* _Work instructions_: Quote the whole listing exactly. Leave the pictures out of your copy.
---------- The input
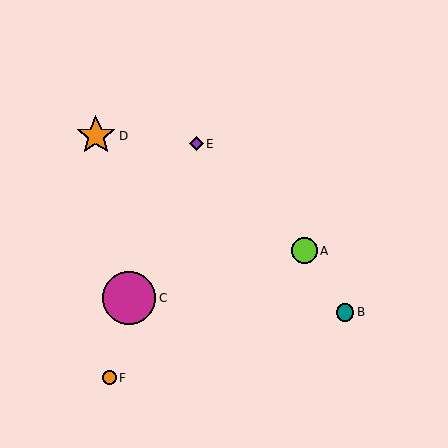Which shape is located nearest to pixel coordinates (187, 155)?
The purple diamond (labeled E) at (196, 144) is nearest to that location.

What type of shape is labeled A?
Shape A is a lime circle.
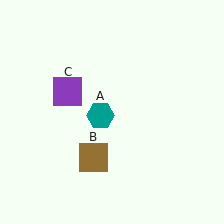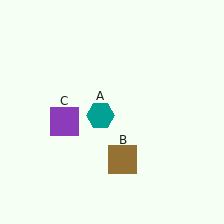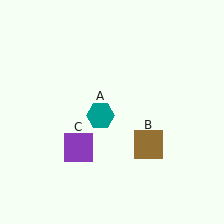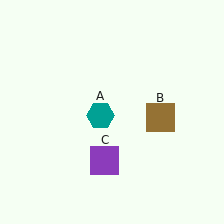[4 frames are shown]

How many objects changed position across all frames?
2 objects changed position: brown square (object B), purple square (object C).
--------------------
* _Output of the task_:
Which shape is located nearest to pixel coordinates (187, 155)?
The purple diamond (labeled E) at (196, 144) is nearest to that location.

What type of shape is labeled A?
Shape A is a lime circle.
[4 frames are shown]

How many objects changed position across all frames?
2 objects changed position: brown square (object B), purple square (object C).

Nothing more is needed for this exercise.